## Given data:
+++
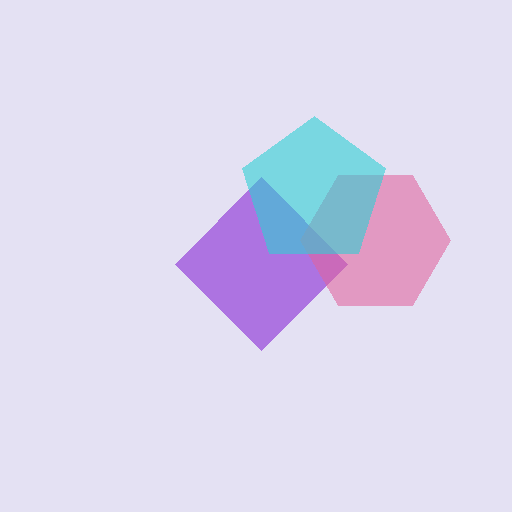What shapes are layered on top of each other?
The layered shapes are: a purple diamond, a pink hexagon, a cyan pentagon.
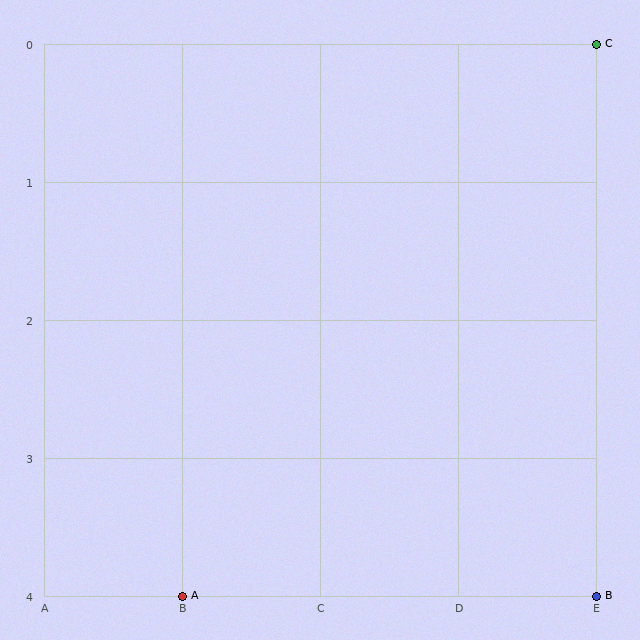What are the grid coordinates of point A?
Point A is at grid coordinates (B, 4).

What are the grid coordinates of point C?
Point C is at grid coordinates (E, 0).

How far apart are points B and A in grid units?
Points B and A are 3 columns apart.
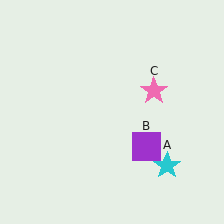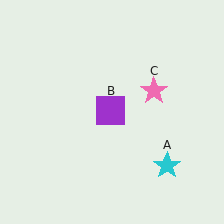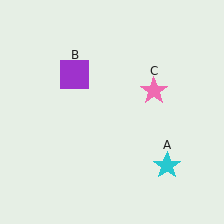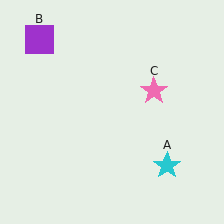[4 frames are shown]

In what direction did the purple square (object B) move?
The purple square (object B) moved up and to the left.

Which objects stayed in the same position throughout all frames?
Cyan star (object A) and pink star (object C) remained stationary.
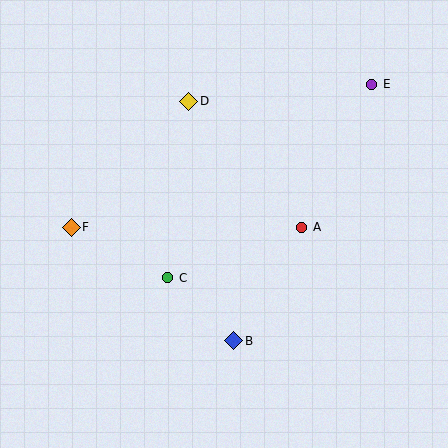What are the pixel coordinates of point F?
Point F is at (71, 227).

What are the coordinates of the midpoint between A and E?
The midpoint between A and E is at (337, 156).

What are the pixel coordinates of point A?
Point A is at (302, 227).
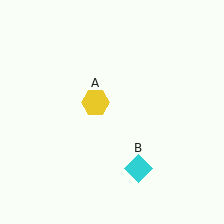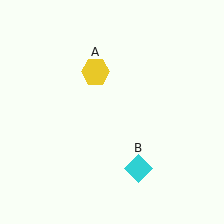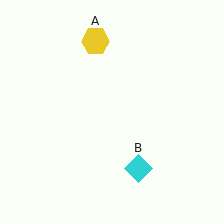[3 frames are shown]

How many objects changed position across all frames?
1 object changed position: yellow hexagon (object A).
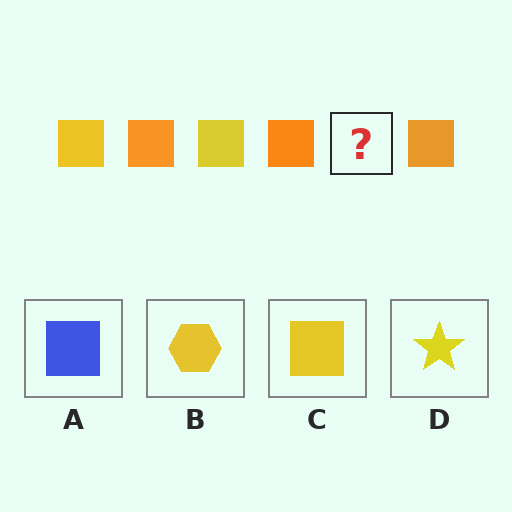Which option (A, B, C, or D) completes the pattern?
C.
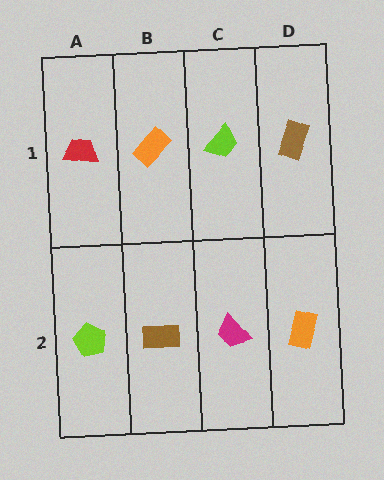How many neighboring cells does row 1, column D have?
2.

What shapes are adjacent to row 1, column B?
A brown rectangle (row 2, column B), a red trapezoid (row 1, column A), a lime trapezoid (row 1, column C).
+++
## Your assignment:
Exactly as written, return every line of the listing, but not the pictures.

## Reply:
What shapes are layered on top of each other?
The layered shapes are: a purple diamond, a pink hexagon, a cyan pentagon.
What are the grid coordinates of point A?
Point A is at grid coordinates (B, 4).

What are the grid coordinates of point C?
Point C is at grid coordinates (E, 0).

How far apart are points B and A in grid units?
Points B and A are 3 columns apart.
[4 frames are shown]

In what direction did the purple square (object B) move?
The purple square (object B) moved up and to the left.

Which objects stayed in the same position throughout all frames?
Cyan star (object A) and pink star (object C) remained stationary.
What are the pixel coordinates of point F?
Point F is at (71, 227).

What are the coordinates of the midpoint between A and E?
The midpoint between A and E is at (337, 156).

What are the pixel coordinates of point A?
Point A is at (302, 227).
[3 frames are shown]

How many objects changed position across all frames?
1 object changed position: yellow hexagon (object A).
Which option (A, B, C, or D) completes the pattern?
C.
How many neighboring cells does row 1, column D have?
2.

What shapes are adjacent to row 1, column B?
A brown rectangle (row 2, column B), a red trapezoid (row 1, column A), a lime trapezoid (row 1, column C).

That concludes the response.